SUPPLIED DATA
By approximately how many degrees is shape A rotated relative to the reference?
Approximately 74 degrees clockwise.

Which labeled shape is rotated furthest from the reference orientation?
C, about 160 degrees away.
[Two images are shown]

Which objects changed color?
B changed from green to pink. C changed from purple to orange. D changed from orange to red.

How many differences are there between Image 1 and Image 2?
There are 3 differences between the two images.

...

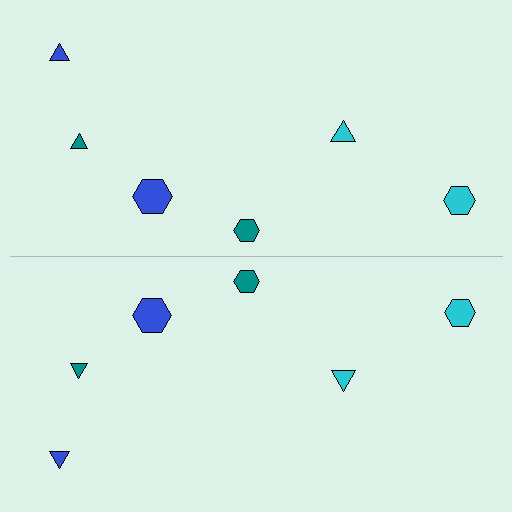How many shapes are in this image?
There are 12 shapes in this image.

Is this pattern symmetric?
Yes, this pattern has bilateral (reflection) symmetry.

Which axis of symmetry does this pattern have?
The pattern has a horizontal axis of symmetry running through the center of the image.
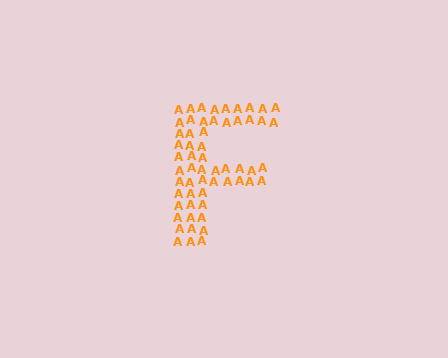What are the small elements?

TASK TO CARRY OUT
Copy exactly the material above from the line with "Is this pattern symmetric?" to the line with "What are the small elements?", ends included, and nothing else. Leave out any picture.

RESULT OF THIS EXERCISE
Is this pattern symmetric?
Yes, this pattern has bilateral (reflection) symmetry.

Which axis of symmetry does this pattern have?
The pattern has a horizontal axis of symmetry running through the center of the image.
What are the small elements?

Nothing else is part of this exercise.